Supplied material =
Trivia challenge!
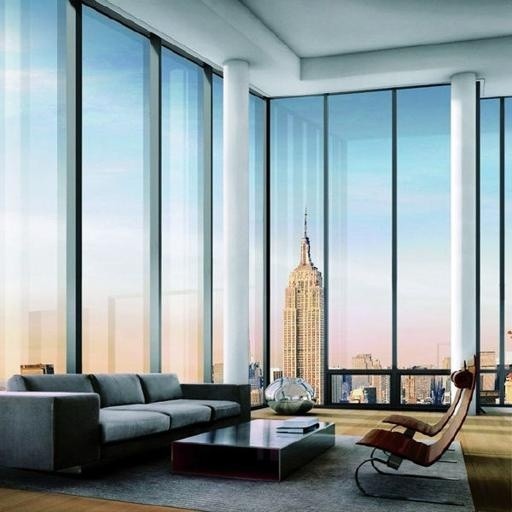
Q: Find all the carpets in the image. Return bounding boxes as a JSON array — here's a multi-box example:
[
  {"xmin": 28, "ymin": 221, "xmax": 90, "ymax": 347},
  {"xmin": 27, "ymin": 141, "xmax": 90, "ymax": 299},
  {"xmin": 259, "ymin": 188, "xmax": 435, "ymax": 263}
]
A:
[{"xmin": 0, "ymin": 433, "xmax": 478, "ymax": 512}]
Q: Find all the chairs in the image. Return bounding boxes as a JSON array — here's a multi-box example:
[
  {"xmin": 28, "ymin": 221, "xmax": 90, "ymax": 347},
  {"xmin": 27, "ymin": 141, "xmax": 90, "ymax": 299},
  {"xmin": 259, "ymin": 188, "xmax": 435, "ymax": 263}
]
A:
[{"xmin": 356, "ymin": 355, "xmax": 480, "ymax": 470}]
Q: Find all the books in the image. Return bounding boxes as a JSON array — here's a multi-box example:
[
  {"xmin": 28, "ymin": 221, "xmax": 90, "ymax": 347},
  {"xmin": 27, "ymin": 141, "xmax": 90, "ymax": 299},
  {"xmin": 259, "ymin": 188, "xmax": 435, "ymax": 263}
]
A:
[{"xmin": 276, "ymin": 421, "xmax": 320, "ymax": 434}]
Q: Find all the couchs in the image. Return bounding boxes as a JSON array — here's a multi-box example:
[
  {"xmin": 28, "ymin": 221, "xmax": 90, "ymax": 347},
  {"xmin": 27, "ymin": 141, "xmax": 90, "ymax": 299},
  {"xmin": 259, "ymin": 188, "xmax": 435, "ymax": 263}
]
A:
[{"xmin": 0, "ymin": 373, "xmax": 250, "ymax": 477}]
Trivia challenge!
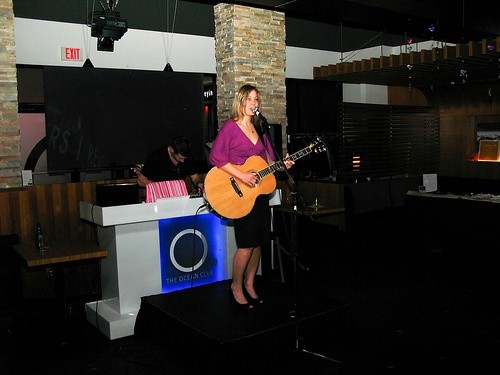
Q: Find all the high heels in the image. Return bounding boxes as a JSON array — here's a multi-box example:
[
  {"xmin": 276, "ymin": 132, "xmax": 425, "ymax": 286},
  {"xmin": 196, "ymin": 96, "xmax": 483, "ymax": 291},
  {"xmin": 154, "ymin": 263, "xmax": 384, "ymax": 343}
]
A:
[
  {"xmin": 229, "ymin": 286, "xmax": 254, "ymax": 310},
  {"xmin": 242, "ymin": 283, "xmax": 264, "ymax": 305}
]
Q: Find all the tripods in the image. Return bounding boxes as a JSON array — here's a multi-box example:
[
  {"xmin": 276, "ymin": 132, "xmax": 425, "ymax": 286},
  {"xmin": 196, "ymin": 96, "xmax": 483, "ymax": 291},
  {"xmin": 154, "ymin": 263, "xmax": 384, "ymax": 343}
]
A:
[{"xmin": 261, "ymin": 126, "xmax": 343, "ymax": 366}]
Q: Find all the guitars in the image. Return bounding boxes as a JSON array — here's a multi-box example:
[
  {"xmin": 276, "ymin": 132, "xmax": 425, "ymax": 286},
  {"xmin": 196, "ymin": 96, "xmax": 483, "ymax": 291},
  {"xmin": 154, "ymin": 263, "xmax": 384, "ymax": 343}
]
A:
[{"xmin": 203, "ymin": 136, "xmax": 327, "ymax": 222}]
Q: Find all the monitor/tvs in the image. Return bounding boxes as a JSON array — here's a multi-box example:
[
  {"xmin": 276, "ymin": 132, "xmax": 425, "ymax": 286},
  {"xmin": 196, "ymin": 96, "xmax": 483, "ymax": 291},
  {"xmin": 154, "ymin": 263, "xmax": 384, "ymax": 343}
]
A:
[{"xmin": 96, "ymin": 182, "xmax": 140, "ymax": 207}]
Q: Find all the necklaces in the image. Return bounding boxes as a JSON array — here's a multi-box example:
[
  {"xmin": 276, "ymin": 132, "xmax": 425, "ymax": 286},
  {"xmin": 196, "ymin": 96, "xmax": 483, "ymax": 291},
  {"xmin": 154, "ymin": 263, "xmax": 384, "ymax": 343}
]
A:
[{"xmin": 242, "ymin": 121, "xmax": 255, "ymax": 134}]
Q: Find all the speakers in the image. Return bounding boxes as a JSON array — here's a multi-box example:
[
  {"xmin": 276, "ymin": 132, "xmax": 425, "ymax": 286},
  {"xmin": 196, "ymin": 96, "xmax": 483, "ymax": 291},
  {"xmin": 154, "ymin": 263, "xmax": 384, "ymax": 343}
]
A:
[{"xmin": 286, "ymin": 78, "xmax": 340, "ymax": 136}]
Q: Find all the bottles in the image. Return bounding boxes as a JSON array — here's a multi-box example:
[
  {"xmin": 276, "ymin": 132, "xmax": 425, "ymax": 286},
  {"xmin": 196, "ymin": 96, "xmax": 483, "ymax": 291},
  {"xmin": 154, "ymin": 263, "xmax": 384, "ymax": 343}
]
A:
[
  {"xmin": 28, "ymin": 179, "xmax": 33, "ymax": 186},
  {"xmin": 293, "ymin": 197, "xmax": 298, "ymax": 212},
  {"xmin": 35, "ymin": 224, "xmax": 44, "ymax": 251}
]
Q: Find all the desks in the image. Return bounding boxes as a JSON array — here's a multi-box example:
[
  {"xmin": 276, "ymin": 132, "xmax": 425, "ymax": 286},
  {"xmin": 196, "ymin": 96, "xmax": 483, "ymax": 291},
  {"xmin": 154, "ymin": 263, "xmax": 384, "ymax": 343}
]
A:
[
  {"xmin": 271, "ymin": 201, "xmax": 347, "ymax": 262},
  {"xmin": 407, "ymin": 188, "xmax": 499, "ymax": 247}
]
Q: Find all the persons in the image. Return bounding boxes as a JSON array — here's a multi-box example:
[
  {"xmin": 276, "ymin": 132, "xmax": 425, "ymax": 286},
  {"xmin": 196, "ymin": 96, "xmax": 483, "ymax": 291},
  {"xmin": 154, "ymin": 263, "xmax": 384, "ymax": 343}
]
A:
[
  {"xmin": 137, "ymin": 137, "xmax": 204, "ymax": 196},
  {"xmin": 208, "ymin": 84, "xmax": 296, "ymax": 309}
]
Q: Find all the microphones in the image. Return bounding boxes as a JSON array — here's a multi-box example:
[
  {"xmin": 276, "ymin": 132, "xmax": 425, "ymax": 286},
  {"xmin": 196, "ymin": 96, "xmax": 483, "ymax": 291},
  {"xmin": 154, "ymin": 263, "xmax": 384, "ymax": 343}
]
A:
[{"xmin": 253, "ymin": 108, "xmax": 270, "ymax": 129}]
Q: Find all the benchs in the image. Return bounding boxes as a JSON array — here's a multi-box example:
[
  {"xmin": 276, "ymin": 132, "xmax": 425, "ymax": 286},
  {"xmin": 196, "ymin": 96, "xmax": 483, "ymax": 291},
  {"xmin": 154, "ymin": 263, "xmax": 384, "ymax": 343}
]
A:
[
  {"xmin": 11, "ymin": 175, "xmax": 153, "ymax": 301},
  {"xmin": 353, "ymin": 177, "xmax": 431, "ymax": 223},
  {"xmin": 276, "ymin": 179, "xmax": 349, "ymax": 230}
]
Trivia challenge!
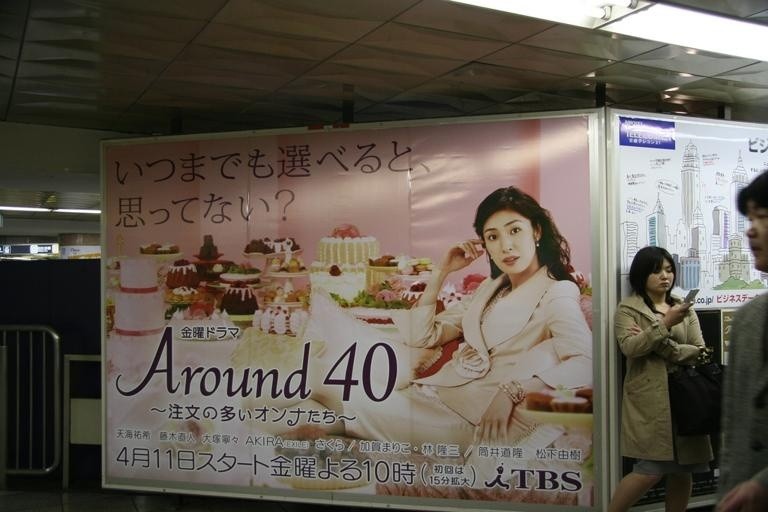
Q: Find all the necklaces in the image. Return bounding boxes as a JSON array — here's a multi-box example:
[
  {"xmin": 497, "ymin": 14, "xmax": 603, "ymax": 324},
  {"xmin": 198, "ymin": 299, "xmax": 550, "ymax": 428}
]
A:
[{"xmin": 478, "ymin": 284, "xmax": 511, "ymax": 325}]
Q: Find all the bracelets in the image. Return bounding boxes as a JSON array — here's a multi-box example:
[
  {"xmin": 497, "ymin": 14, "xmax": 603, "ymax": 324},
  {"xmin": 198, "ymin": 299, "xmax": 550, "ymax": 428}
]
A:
[
  {"xmin": 511, "ymin": 379, "xmax": 527, "ymax": 399},
  {"xmin": 497, "ymin": 384, "xmax": 520, "ymax": 407}
]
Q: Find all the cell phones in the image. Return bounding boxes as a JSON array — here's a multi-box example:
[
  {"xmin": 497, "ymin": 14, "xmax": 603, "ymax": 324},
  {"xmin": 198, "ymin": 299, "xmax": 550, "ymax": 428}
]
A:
[{"xmin": 683, "ymin": 288, "xmax": 700, "ymax": 303}]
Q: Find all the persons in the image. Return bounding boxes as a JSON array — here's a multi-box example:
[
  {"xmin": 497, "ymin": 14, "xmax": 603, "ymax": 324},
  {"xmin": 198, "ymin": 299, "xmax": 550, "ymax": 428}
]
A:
[
  {"xmin": 607, "ymin": 245, "xmax": 714, "ymax": 512},
  {"xmin": 240, "ymin": 186, "xmax": 595, "ymax": 451},
  {"xmin": 715, "ymin": 171, "xmax": 768, "ymax": 511}
]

Your objective = Can you recast the stretch from the line containing "Q: Find all the cell" through the end of the material above as a Markdown table with the columns Number and Content? Give each line its own numbered row and leave out blank lines.

Solution to the exercise =
| Number | Content |
|---|---|
| 1 | Q: Find all the cell phones in the image. Return bounding boxes as a JSON array — here's a multi-box example: |
| 2 | [ |
| 3 |   {"xmin": 497, "ymin": 14, "xmax": 603, "ymax": 324}, |
| 4 |   {"xmin": 198, "ymin": 299, "xmax": 550, "ymax": 428} |
| 5 | ] |
| 6 | A: |
| 7 | [{"xmin": 683, "ymin": 288, "xmax": 700, "ymax": 303}] |
| 8 | Q: Find all the persons in the image. Return bounding boxes as a JSON array — here's a multi-box example: |
| 9 | [ |
| 10 |   {"xmin": 497, "ymin": 14, "xmax": 603, "ymax": 324}, |
| 11 |   {"xmin": 198, "ymin": 299, "xmax": 550, "ymax": 428} |
| 12 | ] |
| 13 | A: |
| 14 | [ |
| 15 |   {"xmin": 607, "ymin": 245, "xmax": 714, "ymax": 512}, |
| 16 |   {"xmin": 240, "ymin": 186, "xmax": 595, "ymax": 451}, |
| 17 |   {"xmin": 715, "ymin": 171, "xmax": 768, "ymax": 511} |
| 18 | ] |